INSTRUCTION
With pictures left out, retype exactly the lines from the one containing "What is the distance between points G and H?" through the final line of the entries.

------ RECORDS TO USE ------

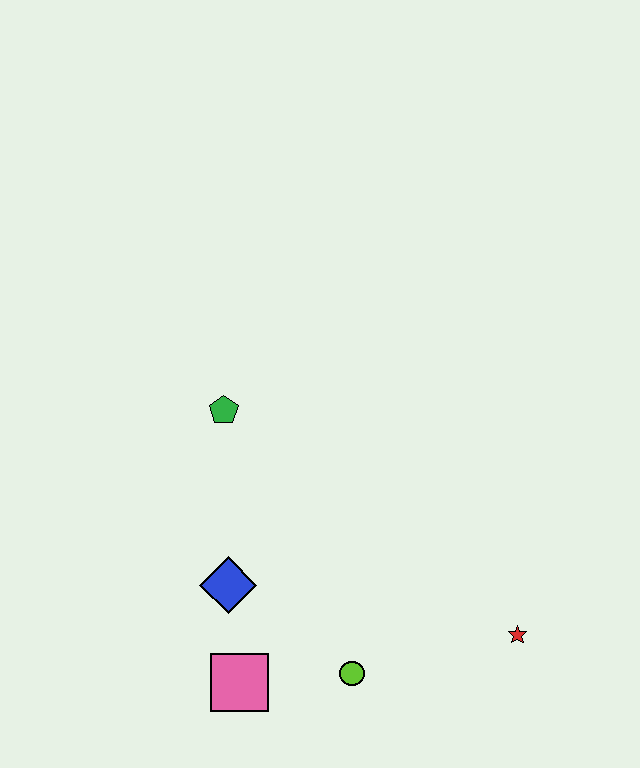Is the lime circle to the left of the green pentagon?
No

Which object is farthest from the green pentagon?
The red star is farthest from the green pentagon.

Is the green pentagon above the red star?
Yes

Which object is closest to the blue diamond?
The pink square is closest to the blue diamond.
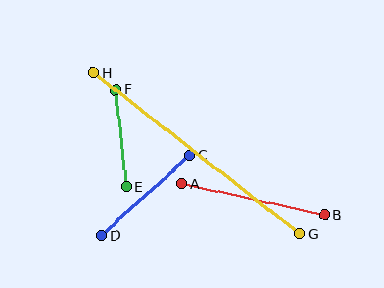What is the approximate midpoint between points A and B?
The midpoint is at approximately (253, 200) pixels.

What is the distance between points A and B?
The distance is approximately 146 pixels.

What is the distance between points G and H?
The distance is approximately 261 pixels.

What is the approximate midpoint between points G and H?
The midpoint is at approximately (196, 153) pixels.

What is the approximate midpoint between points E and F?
The midpoint is at approximately (121, 138) pixels.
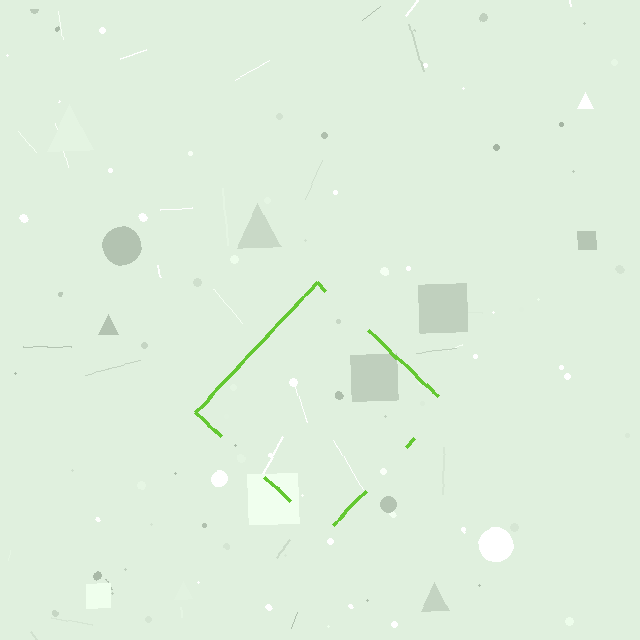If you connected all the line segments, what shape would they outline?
They would outline a diamond.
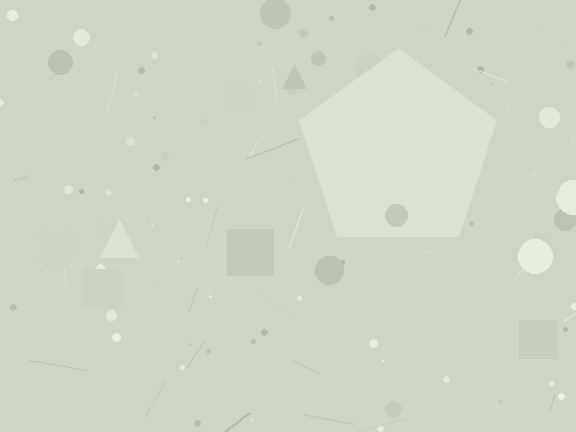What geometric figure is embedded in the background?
A pentagon is embedded in the background.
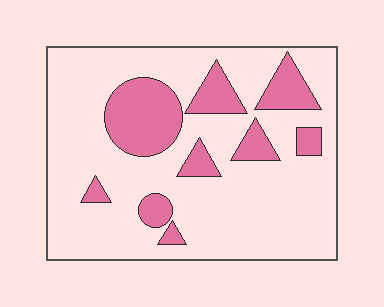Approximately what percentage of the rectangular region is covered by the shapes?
Approximately 20%.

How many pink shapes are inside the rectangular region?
9.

------

THE OUTPUT
What is the distance between points G and H?
The distance is approximately 261 pixels.

What is the approximate midpoint between points G and H?
The midpoint is at approximately (196, 153) pixels.

What is the approximate midpoint between points E and F?
The midpoint is at approximately (121, 138) pixels.
If you connected all the line segments, what shape would they outline?
They would outline a diamond.
What geometric figure is embedded in the background?
A pentagon is embedded in the background.
Approximately what percentage of the rectangular region is covered by the shapes?
Approximately 20%.

How many pink shapes are inside the rectangular region?
9.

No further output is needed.